- WHAT TO WORK ON
Retype exactly the lines from the line containing "Which axis of" through the line containing "[4 frames are shown]", both included, and nothing more; skip the pictures.

Questions on shapes in pictures
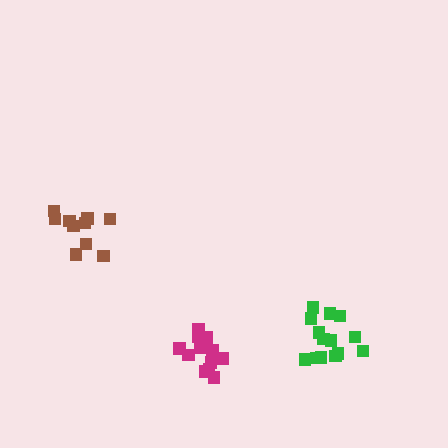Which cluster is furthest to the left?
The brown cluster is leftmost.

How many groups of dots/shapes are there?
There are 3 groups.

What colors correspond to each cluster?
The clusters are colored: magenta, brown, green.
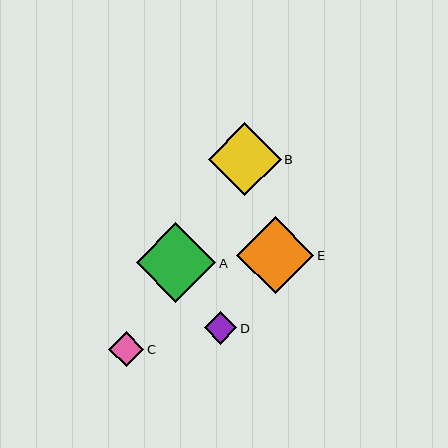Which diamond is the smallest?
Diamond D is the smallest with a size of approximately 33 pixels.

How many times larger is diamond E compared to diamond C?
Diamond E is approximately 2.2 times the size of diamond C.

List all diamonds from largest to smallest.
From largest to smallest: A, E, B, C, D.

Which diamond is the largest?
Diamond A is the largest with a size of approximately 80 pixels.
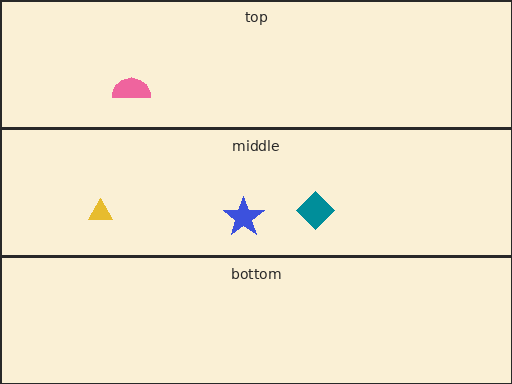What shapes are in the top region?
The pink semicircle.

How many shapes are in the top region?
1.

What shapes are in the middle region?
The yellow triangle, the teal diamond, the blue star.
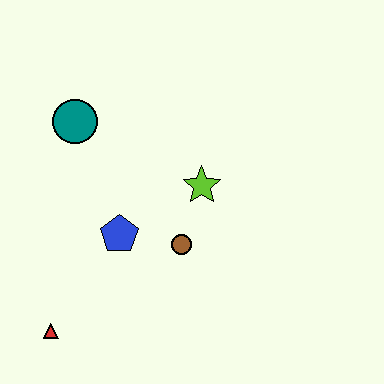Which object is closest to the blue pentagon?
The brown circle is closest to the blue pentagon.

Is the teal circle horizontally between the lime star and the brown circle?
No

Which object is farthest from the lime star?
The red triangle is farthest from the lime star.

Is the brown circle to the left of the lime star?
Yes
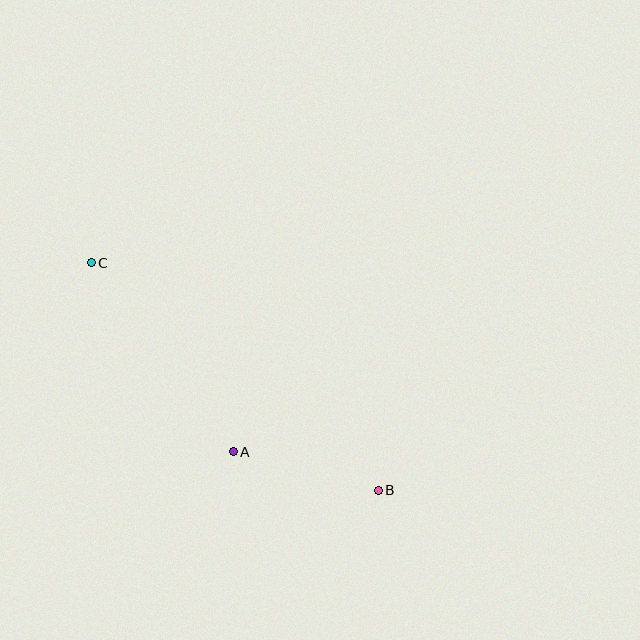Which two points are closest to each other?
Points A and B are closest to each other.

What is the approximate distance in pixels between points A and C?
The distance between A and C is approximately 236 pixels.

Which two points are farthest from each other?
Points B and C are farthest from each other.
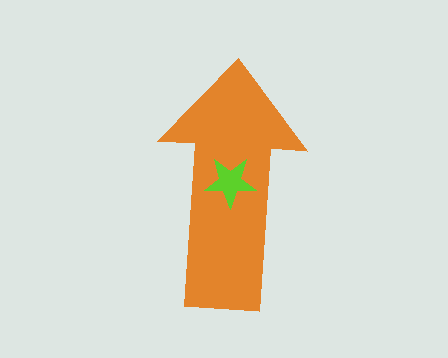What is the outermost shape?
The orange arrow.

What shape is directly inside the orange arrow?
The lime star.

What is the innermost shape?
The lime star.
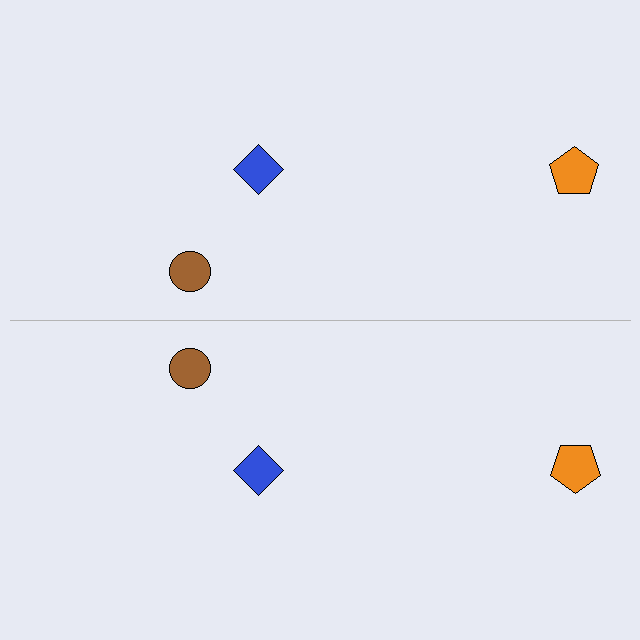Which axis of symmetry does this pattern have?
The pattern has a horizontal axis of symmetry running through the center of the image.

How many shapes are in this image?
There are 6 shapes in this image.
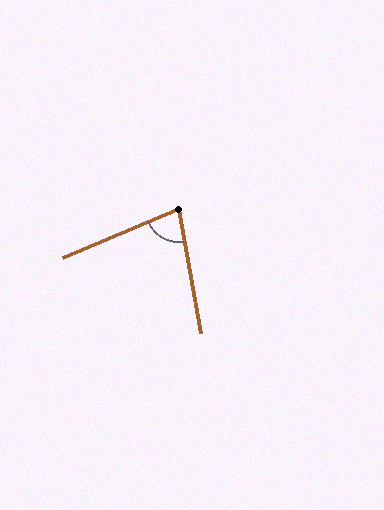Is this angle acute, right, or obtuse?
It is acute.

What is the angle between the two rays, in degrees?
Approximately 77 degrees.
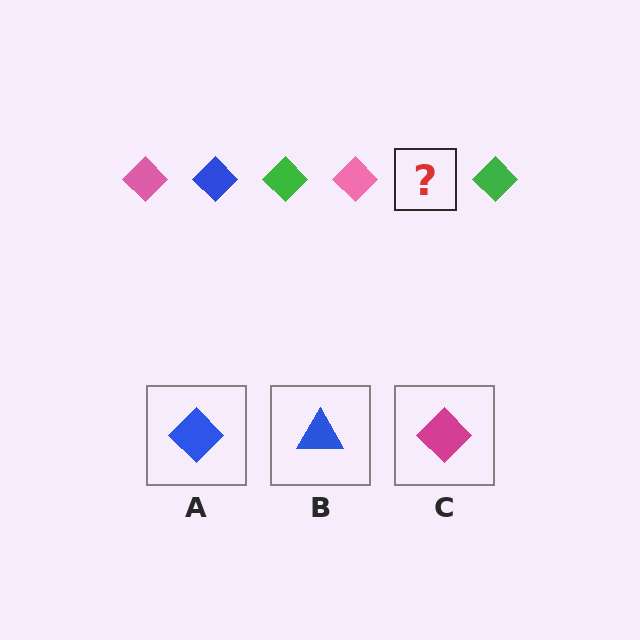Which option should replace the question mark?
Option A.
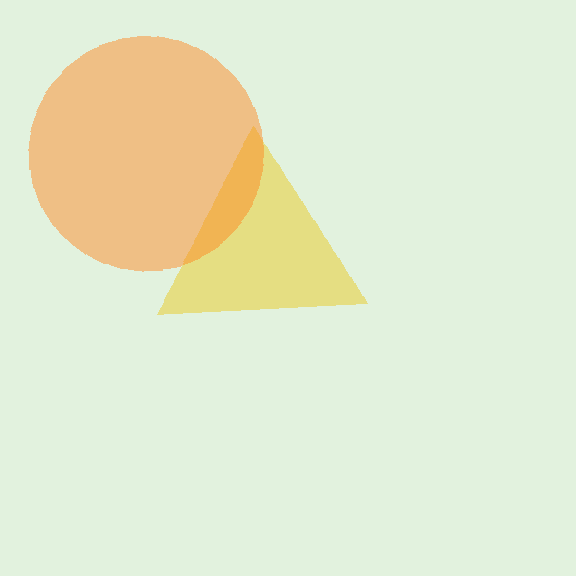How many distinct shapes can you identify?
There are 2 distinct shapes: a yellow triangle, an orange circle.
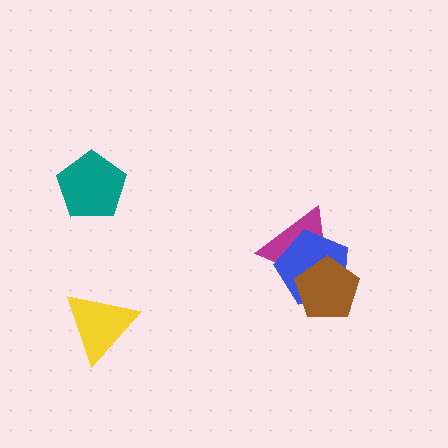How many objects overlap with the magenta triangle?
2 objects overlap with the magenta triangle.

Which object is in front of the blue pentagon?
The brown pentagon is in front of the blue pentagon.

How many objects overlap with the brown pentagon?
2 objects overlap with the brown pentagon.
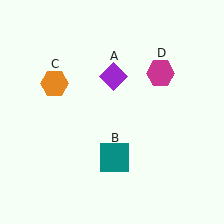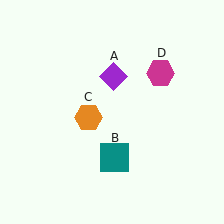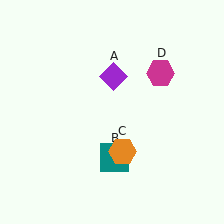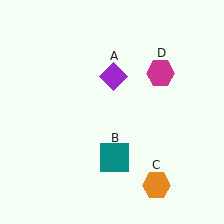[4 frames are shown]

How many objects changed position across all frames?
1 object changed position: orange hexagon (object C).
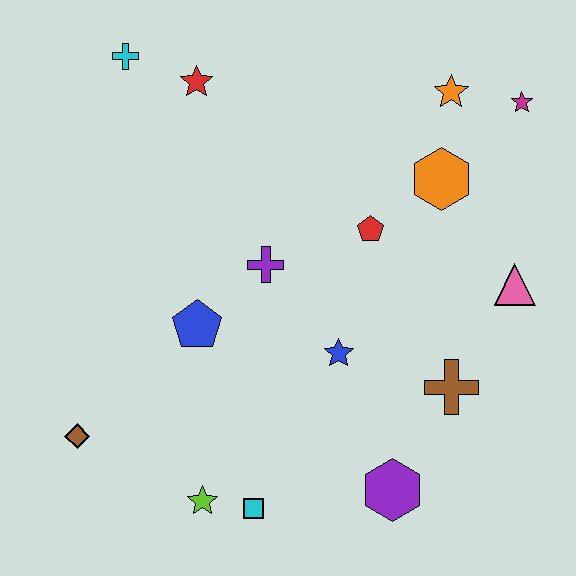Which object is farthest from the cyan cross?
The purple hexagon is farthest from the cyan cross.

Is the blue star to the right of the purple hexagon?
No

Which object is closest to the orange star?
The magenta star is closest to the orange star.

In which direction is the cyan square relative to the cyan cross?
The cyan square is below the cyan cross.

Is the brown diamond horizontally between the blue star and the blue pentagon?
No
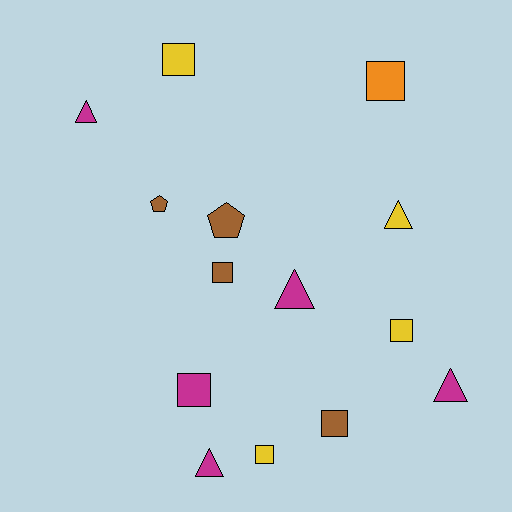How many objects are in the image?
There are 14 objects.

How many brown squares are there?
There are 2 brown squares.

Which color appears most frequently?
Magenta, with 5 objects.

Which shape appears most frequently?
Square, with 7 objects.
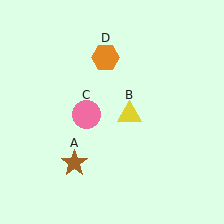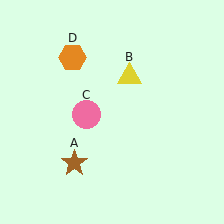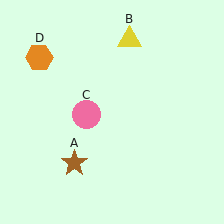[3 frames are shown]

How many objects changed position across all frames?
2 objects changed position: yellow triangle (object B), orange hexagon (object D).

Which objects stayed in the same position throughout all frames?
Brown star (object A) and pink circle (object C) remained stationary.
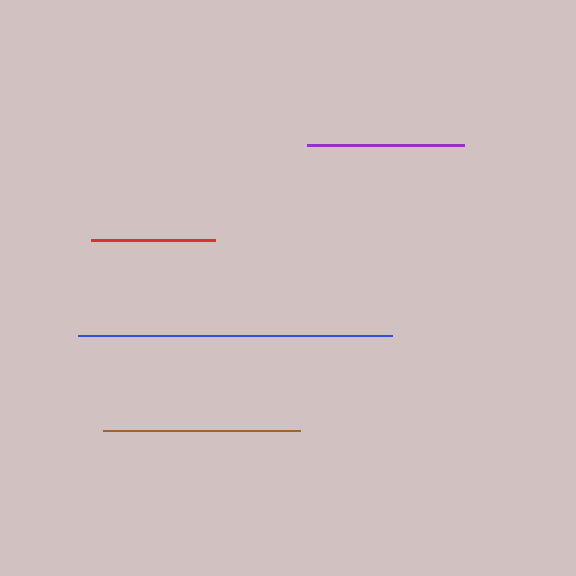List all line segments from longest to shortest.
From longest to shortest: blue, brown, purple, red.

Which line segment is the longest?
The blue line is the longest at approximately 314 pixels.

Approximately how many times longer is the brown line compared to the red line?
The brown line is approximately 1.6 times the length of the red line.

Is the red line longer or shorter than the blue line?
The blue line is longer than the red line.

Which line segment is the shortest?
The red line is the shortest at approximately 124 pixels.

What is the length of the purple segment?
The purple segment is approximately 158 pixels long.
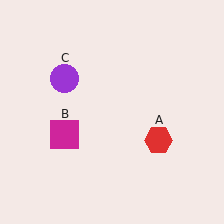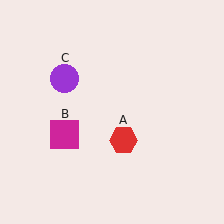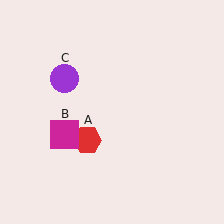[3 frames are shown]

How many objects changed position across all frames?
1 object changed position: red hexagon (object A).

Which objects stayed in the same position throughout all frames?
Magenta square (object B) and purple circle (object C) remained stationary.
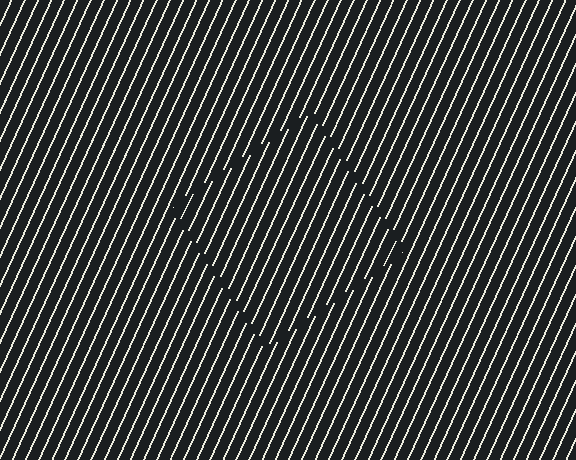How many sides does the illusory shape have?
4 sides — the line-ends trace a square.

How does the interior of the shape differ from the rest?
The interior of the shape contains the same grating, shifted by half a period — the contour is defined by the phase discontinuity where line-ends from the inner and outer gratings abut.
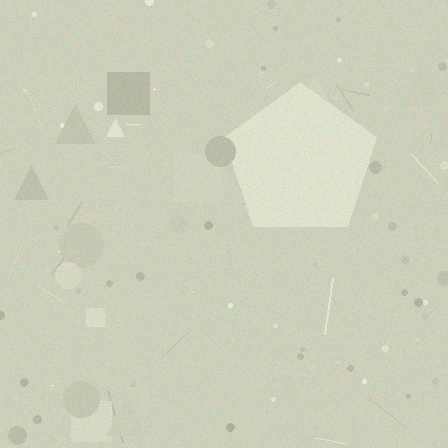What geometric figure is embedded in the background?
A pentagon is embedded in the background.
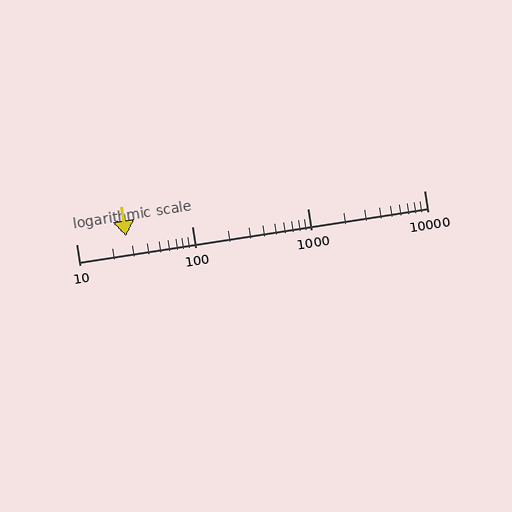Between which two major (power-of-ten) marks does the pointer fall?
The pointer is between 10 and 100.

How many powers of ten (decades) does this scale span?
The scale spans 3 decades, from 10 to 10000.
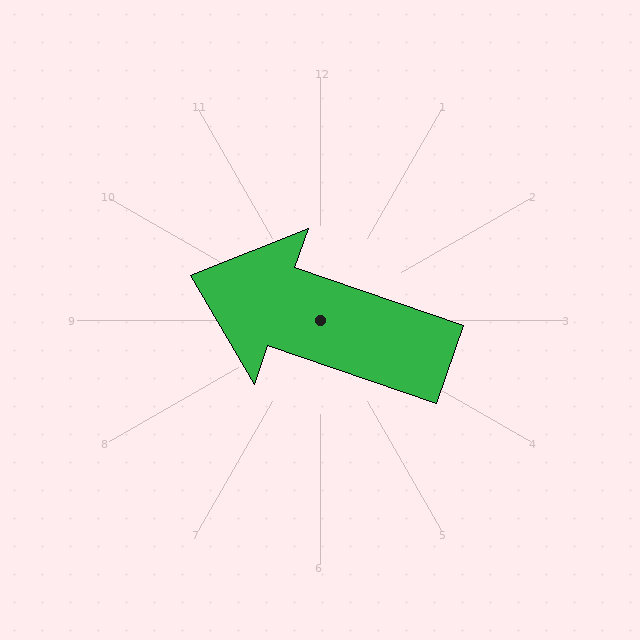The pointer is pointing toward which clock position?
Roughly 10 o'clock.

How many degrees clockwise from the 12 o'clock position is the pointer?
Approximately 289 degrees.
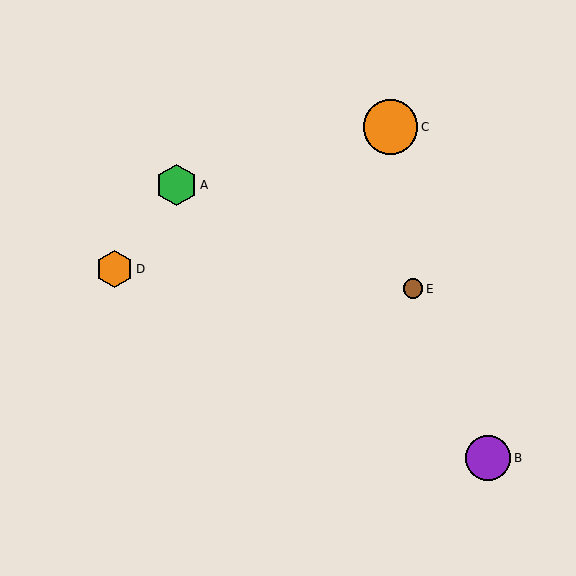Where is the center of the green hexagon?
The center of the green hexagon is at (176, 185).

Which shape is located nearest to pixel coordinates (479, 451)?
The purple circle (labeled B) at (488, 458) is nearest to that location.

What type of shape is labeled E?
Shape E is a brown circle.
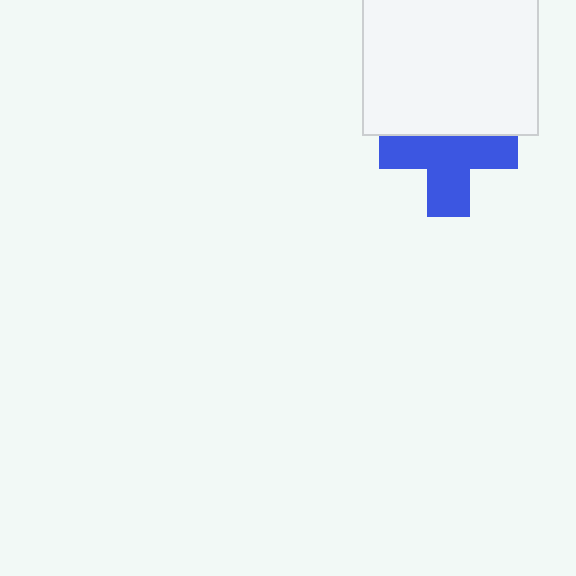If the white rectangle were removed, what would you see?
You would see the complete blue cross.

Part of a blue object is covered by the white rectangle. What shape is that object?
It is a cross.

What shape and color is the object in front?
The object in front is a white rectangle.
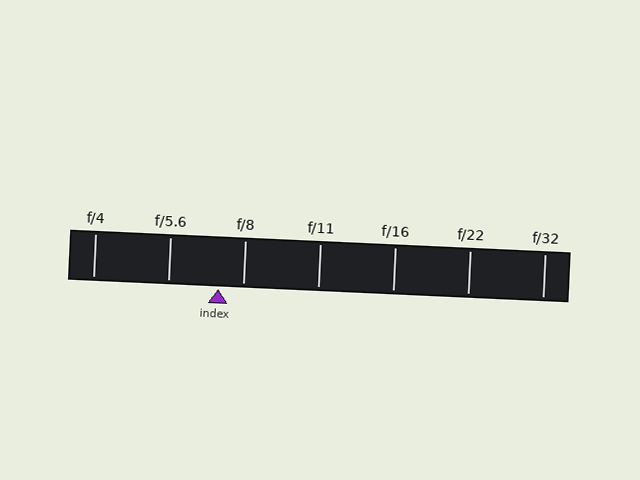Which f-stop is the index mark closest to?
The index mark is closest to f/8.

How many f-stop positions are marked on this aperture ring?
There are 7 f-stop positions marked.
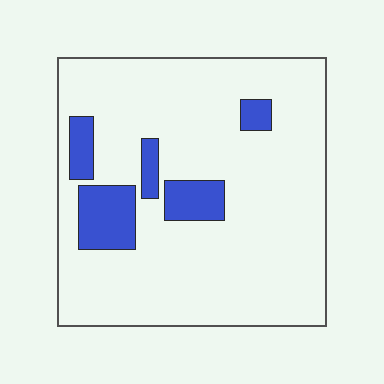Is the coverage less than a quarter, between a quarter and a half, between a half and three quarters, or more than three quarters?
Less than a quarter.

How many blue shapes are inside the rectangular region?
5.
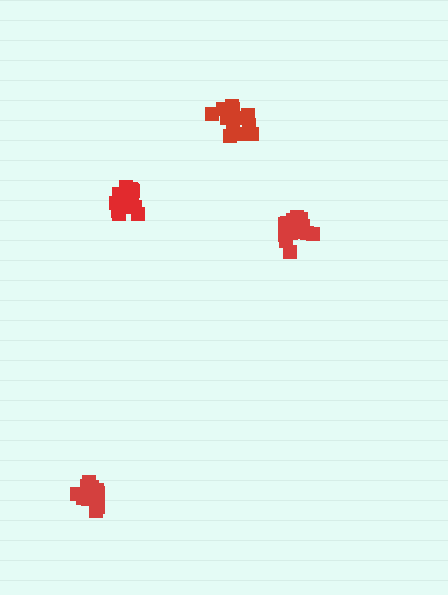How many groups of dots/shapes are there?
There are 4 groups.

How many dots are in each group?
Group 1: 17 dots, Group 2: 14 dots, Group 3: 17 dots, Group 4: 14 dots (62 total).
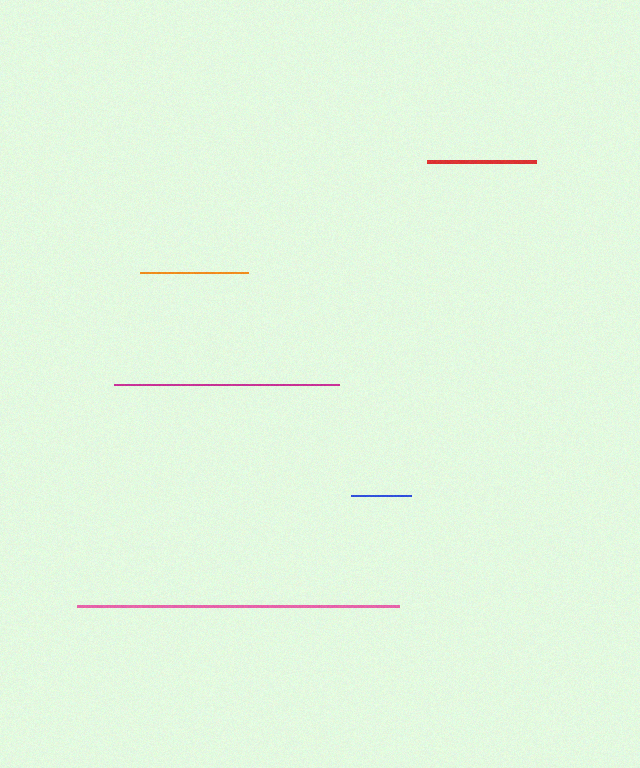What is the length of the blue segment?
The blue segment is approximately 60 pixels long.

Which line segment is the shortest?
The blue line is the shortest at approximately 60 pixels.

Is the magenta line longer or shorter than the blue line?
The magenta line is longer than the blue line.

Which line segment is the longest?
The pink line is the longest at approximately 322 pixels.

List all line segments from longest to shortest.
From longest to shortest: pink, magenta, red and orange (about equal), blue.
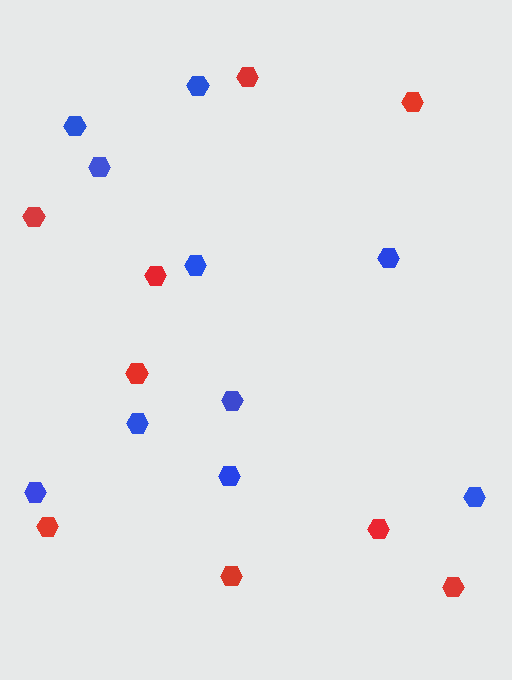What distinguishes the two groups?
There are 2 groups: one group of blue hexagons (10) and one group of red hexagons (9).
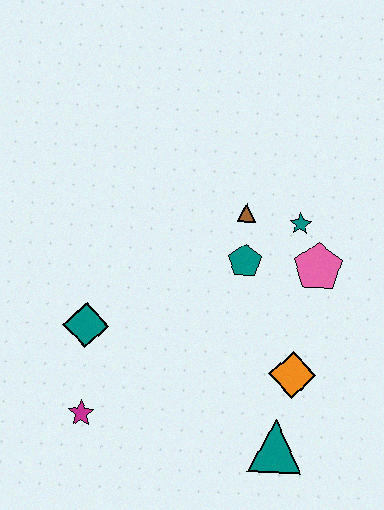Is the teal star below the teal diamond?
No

- WRITTEN ANSWER
Which axis of symmetry does this pattern have?
The pattern has a horizontal axis of symmetry running through the center of the image.

How many shapes are in this image?
There are 6 shapes in this image.
Is this angle acute, right, or obtuse?
It is acute.

What is the angle between the two rays, in degrees?
Approximately 77 degrees.
Which option should replace the question mark?
Option A.
How many distinct shapes can you identify?
There are 2 distinct shapes: a yellow triangle, an orange circle.
How many objects overlap with the magenta triangle?
2 objects overlap with the magenta triangle.

Which object is in front of the blue pentagon?
The brown pentagon is in front of the blue pentagon.

How many objects overlap with the brown pentagon?
2 objects overlap with the brown pentagon.
[4 frames are shown]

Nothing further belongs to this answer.